• What you will do
Return only the lines running from the line with "Which element breaks" down to the line with "What is the x-coordinate of B?", both included, exactly as they appear.

## START

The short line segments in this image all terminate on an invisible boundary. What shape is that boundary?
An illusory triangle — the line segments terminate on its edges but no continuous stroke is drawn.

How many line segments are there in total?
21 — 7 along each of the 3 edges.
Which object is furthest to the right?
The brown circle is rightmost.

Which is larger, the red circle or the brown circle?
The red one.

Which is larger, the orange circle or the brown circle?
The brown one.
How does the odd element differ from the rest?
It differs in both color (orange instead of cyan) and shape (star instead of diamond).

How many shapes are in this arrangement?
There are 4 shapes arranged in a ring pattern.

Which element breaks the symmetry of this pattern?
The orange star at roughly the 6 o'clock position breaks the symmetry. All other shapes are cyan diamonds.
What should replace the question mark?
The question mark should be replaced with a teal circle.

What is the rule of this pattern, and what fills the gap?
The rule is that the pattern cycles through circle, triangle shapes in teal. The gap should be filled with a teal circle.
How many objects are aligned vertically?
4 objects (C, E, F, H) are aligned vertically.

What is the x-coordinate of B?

## END
## START

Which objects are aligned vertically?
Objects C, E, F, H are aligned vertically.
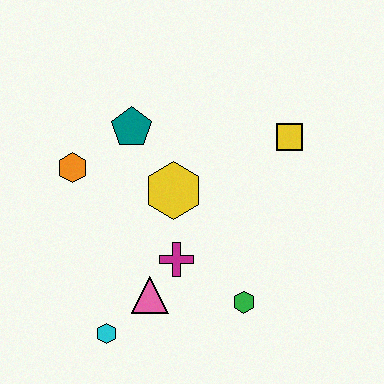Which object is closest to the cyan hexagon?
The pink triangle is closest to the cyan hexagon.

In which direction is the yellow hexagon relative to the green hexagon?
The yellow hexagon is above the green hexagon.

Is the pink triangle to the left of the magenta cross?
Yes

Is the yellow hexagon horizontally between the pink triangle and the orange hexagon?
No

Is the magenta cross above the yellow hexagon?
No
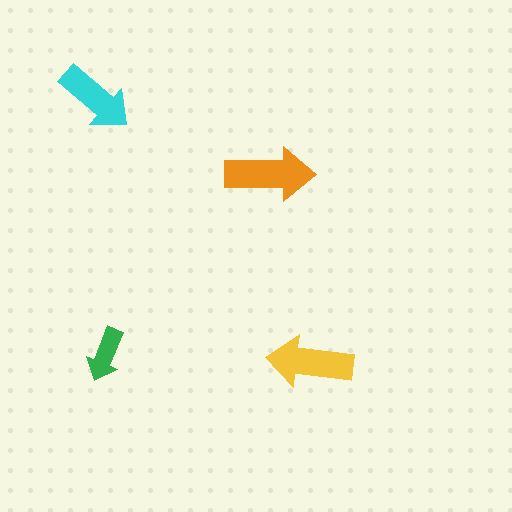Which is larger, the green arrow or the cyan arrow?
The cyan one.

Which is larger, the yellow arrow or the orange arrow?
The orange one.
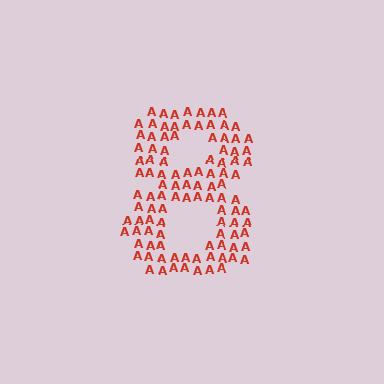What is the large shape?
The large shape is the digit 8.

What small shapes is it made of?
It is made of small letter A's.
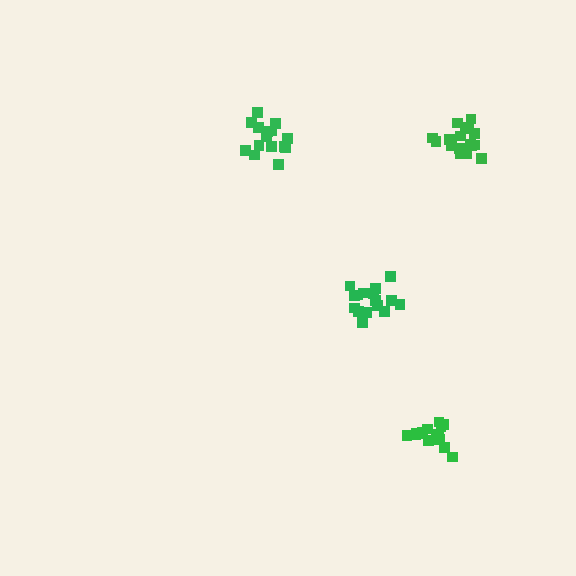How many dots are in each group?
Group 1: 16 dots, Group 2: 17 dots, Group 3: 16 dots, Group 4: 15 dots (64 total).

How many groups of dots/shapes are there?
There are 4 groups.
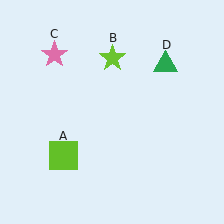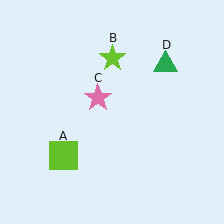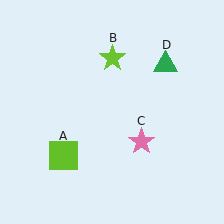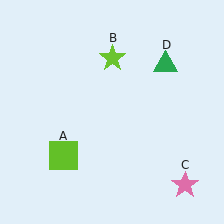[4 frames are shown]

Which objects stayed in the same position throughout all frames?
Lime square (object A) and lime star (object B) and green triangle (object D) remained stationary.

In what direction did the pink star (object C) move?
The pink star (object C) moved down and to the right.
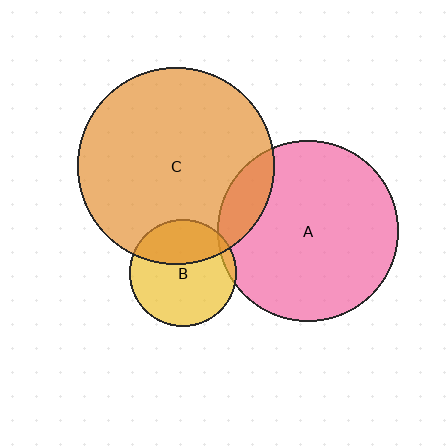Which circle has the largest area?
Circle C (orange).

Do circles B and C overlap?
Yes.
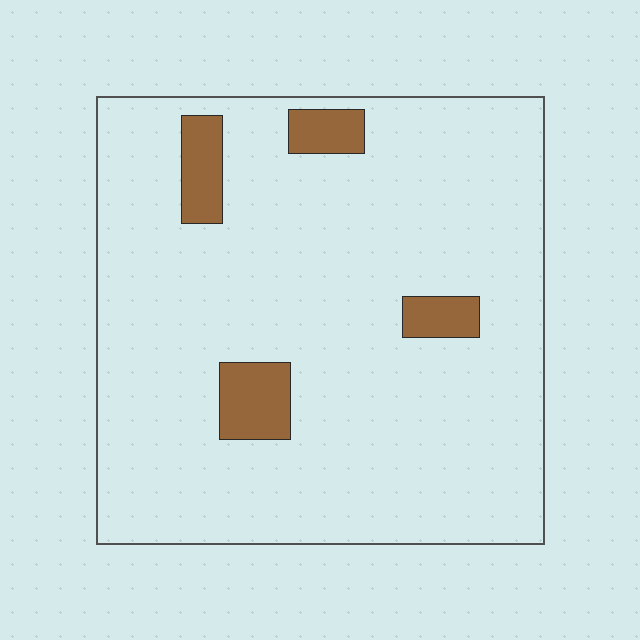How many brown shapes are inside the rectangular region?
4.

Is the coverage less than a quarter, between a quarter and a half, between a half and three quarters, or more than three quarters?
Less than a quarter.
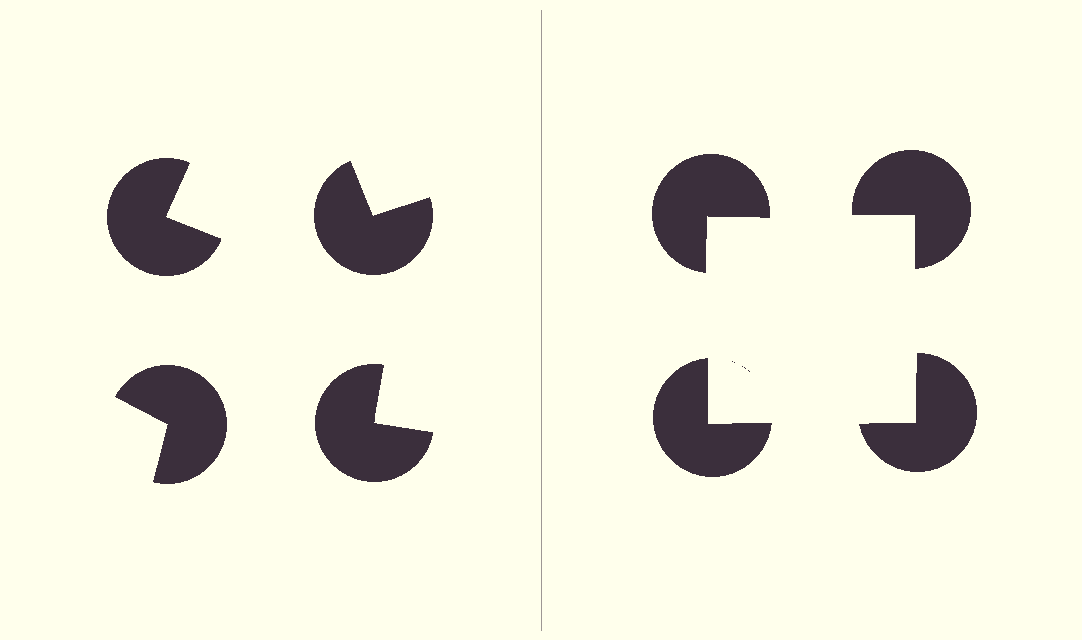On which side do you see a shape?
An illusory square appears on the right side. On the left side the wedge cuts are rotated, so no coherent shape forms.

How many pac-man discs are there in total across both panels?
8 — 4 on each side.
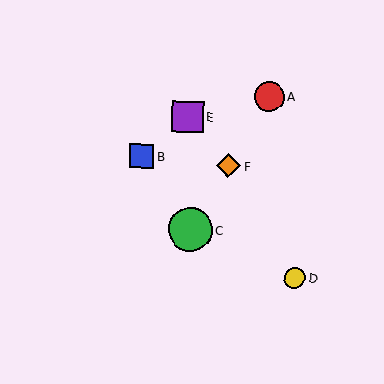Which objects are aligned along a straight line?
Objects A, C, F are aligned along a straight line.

## END

• The solution
Which element breaks the symmetry of this pattern?
The orange star at roughly the 6 o'clock position breaks the symmetry. All other shapes are cyan diamonds.
What should replace the question mark?
The question mark should be replaced with a teal circle.

What is the rule of this pattern, and what fills the gap?
The rule is that the pattern cycles through circle, triangle shapes in teal. The gap should be filled with a teal circle.
How many objects are aligned vertically?
4 objects (C, E, F, H) are aligned vertically.

What is the x-coordinate of B?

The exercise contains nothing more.